#### [Prompt]
Quote every line of the data below as it stands, omitting pictures.
-- begin Extracted records --
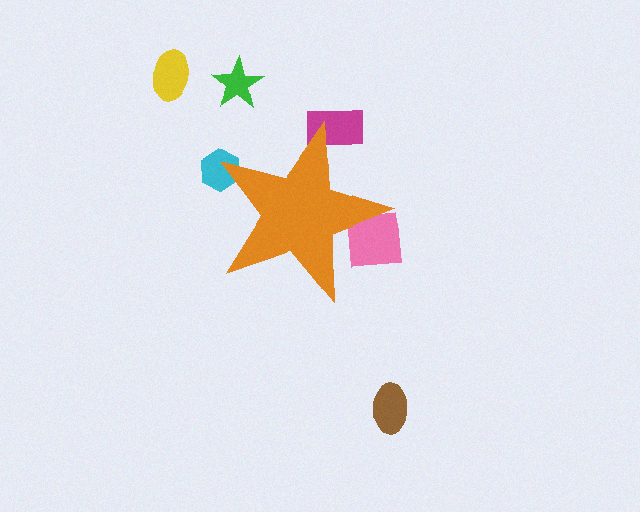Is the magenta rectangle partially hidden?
Yes, the magenta rectangle is partially hidden behind the orange star.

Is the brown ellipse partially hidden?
No, the brown ellipse is fully visible.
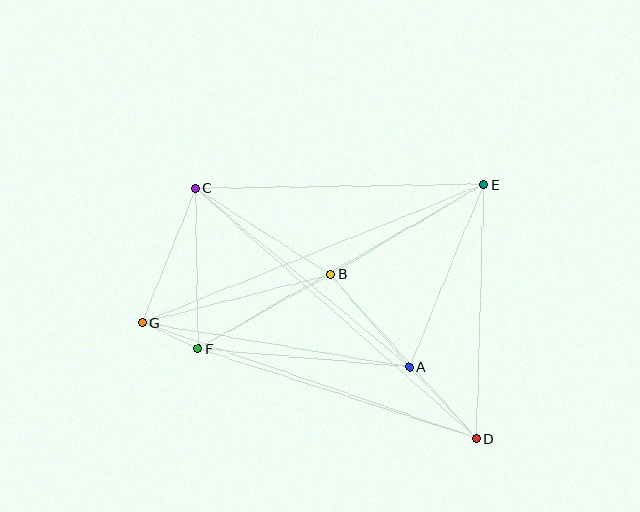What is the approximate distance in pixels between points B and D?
The distance between B and D is approximately 219 pixels.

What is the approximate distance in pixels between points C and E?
The distance between C and E is approximately 289 pixels.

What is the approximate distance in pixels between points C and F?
The distance between C and F is approximately 161 pixels.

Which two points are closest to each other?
Points F and G are closest to each other.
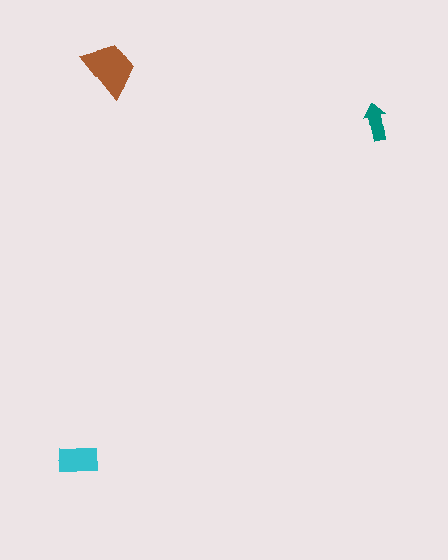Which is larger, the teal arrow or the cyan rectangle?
The cyan rectangle.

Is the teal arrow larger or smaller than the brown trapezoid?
Smaller.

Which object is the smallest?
The teal arrow.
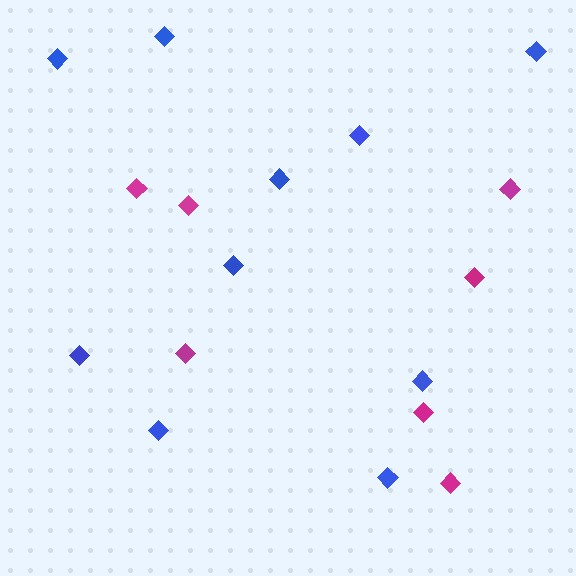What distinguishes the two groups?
There are 2 groups: one group of blue diamonds (10) and one group of magenta diamonds (7).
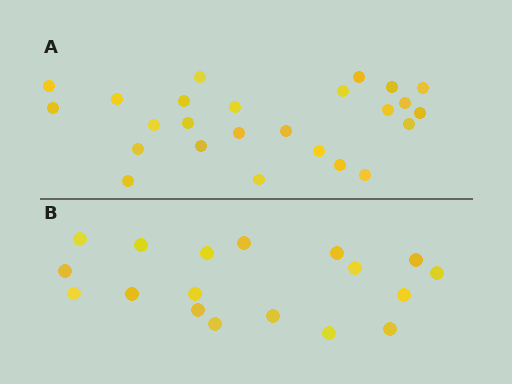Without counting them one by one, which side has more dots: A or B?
Region A (the top region) has more dots.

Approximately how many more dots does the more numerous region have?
Region A has roughly 8 or so more dots than region B.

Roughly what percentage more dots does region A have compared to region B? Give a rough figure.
About 40% more.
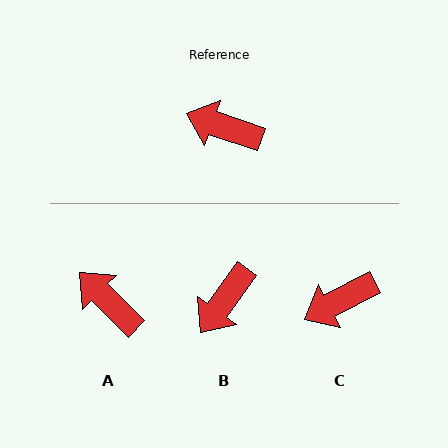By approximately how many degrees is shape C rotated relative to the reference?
Approximately 47 degrees counter-clockwise.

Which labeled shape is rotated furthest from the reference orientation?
B, about 73 degrees away.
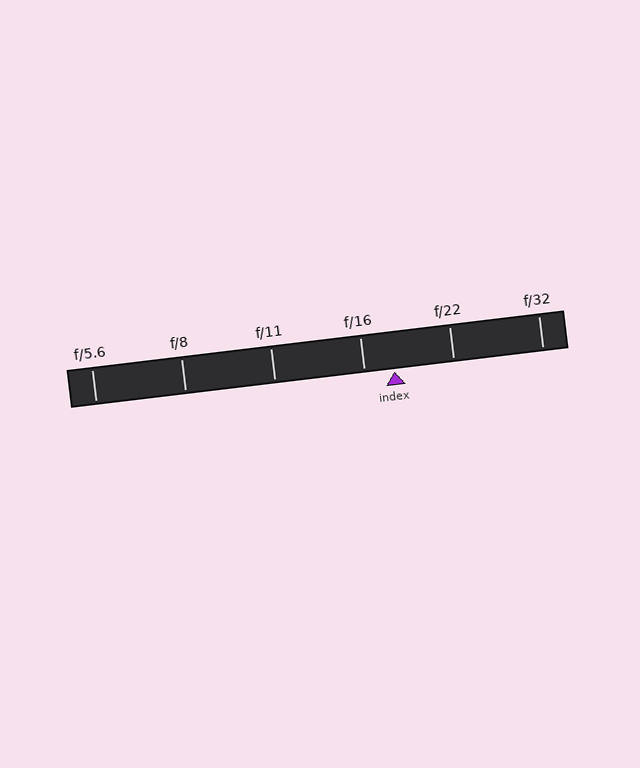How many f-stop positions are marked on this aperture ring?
There are 6 f-stop positions marked.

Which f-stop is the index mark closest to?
The index mark is closest to f/16.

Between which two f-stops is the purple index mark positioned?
The index mark is between f/16 and f/22.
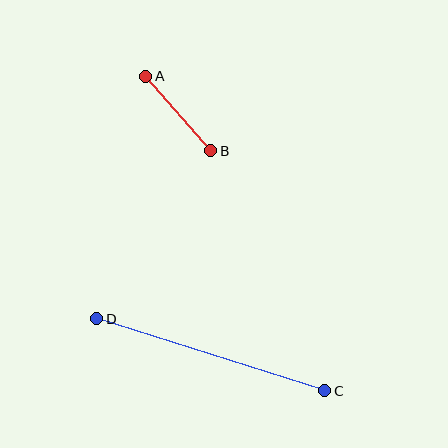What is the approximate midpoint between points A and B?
The midpoint is at approximately (178, 114) pixels.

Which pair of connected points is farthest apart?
Points C and D are farthest apart.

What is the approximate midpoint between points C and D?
The midpoint is at approximately (211, 355) pixels.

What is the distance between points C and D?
The distance is approximately 239 pixels.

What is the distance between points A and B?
The distance is approximately 99 pixels.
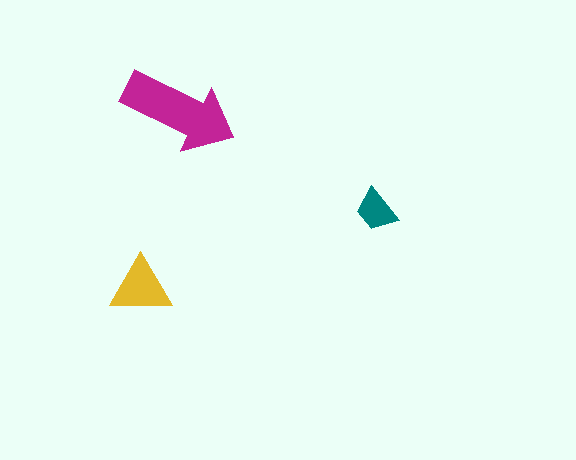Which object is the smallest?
The teal trapezoid.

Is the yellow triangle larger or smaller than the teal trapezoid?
Larger.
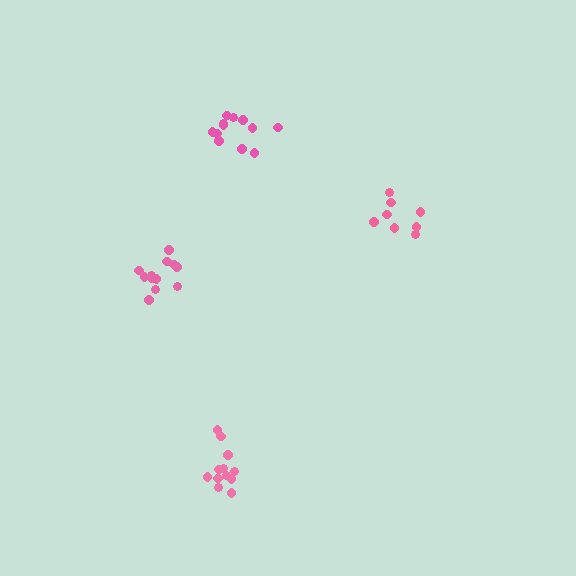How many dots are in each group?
Group 1: 12 dots, Group 2: 12 dots, Group 3: 8 dots, Group 4: 12 dots (44 total).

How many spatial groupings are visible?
There are 4 spatial groupings.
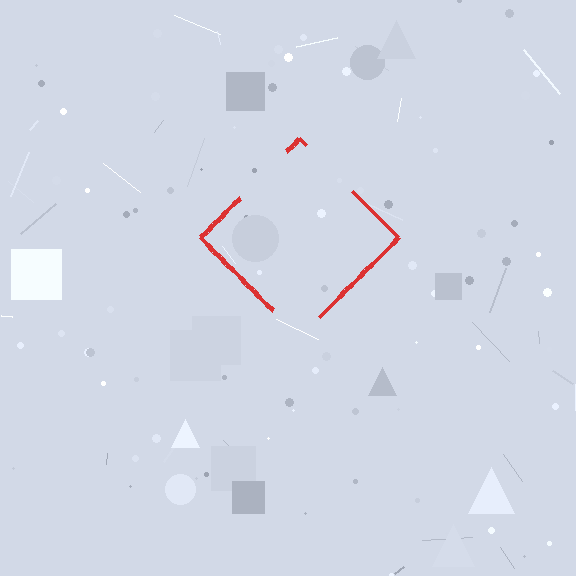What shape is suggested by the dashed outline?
The dashed outline suggests a diamond.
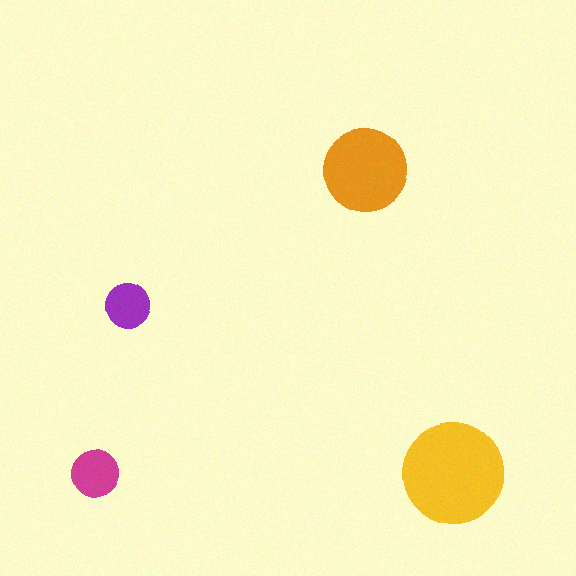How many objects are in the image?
There are 4 objects in the image.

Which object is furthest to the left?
The magenta circle is leftmost.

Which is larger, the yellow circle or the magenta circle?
The yellow one.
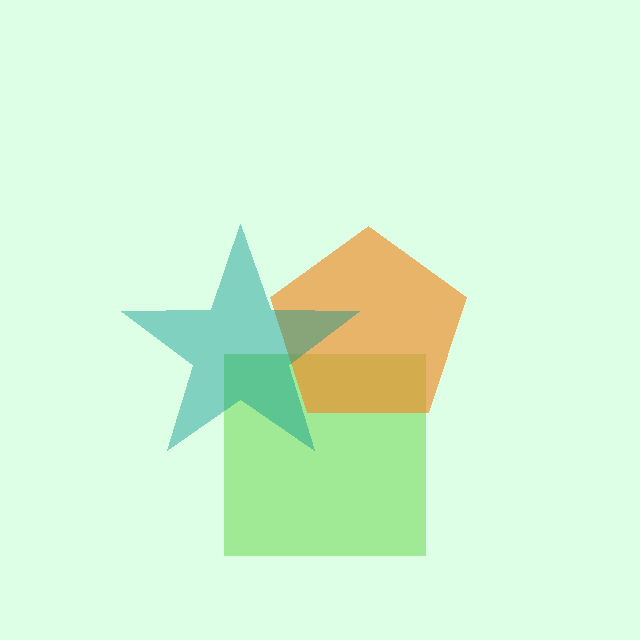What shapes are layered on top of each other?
The layered shapes are: a lime square, an orange pentagon, a teal star.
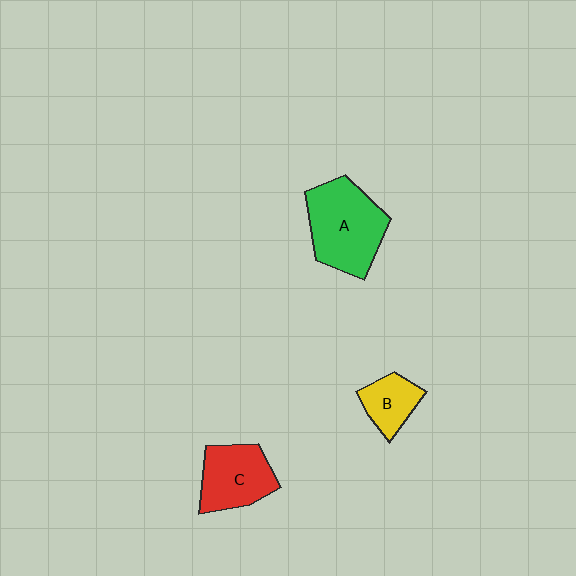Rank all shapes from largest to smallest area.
From largest to smallest: A (green), C (red), B (yellow).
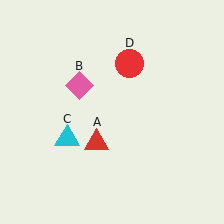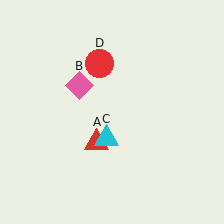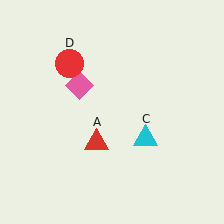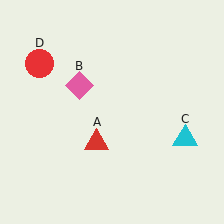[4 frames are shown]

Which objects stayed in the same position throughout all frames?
Red triangle (object A) and pink diamond (object B) remained stationary.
-- end Extracted records --
#### [Solution for this exercise]
Is the magenta rectangle partially hidden?
Yes, the magenta rectangle is partially hidden behind the orange star.

Is the brown ellipse partially hidden?
No, the brown ellipse is fully visible.
What is the approximate distance in pixels between points B and D?
The distance between B and D is approximately 219 pixels.

What is the approximate distance in pixels between points C and E?
The distance between C and E is approximately 289 pixels.

What is the approximate distance in pixels between points C and F?
The distance between C and F is approximately 161 pixels.

Which two points are closest to each other?
Points F and G are closest to each other.
Which is larger, the teal arrow or the cyan rectangle?
The cyan rectangle.

Is the teal arrow larger or smaller than the brown trapezoid?
Smaller.

Which object is the smallest?
The teal arrow.
What distinguishes the two groups?
There are 2 groups: one group of blue diamonds (10) and one group of magenta diamonds (7).
Without counting them one by one, which side has more dots: A or B?
Region A (the top region) has more dots.

Approximately how many more dots does the more numerous region have?
Region A has roughly 8 or so more dots than region B.

Roughly what percentage more dots does region A have compared to region B? Give a rough figure.
About 40% more.
By approximately how many degrees is shape C rotated relative to the reference?
Approximately 47 degrees counter-clockwise.

Which labeled shape is rotated furthest from the reference orientation?
B, about 73 degrees away.
How many f-stop positions are marked on this aperture ring?
There are 6 f-stop positions marked.

Which f-stop is the index mark closest to?
The index mark is closest to f/16.

Between which two f-stops is the purple index mark positioned?
The index mark is between f/16 and f/22.
What is the approximate midpoint between points A and B?
The midpoint is at approximately (178, 114) pixels.

Which pair of connected points is farthest apart?
Points C and D are farthest apart.

What is the approximate midpoint between points C and D?
The midpoint is at approximately (211, 355) pixels.

What is the distance between points C and D?
The distance is approximately 239 pixels.

What is the distance between points A and B?
The distance is approximately 99 pixels.
Which object is the smallest?
The teal trapezoid.

Is the yellow triangle larger or smaller than the teal trapezoid?
Larger.
How many dots are in each group?
Group 1: 12 dots, Group 2: 12 dots, Group 3: 8 dots, Group 4: 12 dots (44 total).

How many spatial groupings are visible?
There are 4 spatial groupings.
What shape is suggested by the dashed outline?
The dashed outline suggests a diamond.
How many objects are in the image?
There are 4 objects in the image.

Which object is furthest to the left?
The magenta circle is leftmost.

Which is larger, the yellow circle or the magenta circle?
The yellow one.
What shapes are layered on top of each other?
The layered shapes are: a lime square, an orange pentagon, a teal star.
Rank all shapes from largest to smallest area.
From largest to smallest: A (green), C (red), B (yellow).
[4 frames are shown]

Which objects stayed in the same position throughout all frames?
Red triangle (object A) and pink diamond (object B) remained stationary.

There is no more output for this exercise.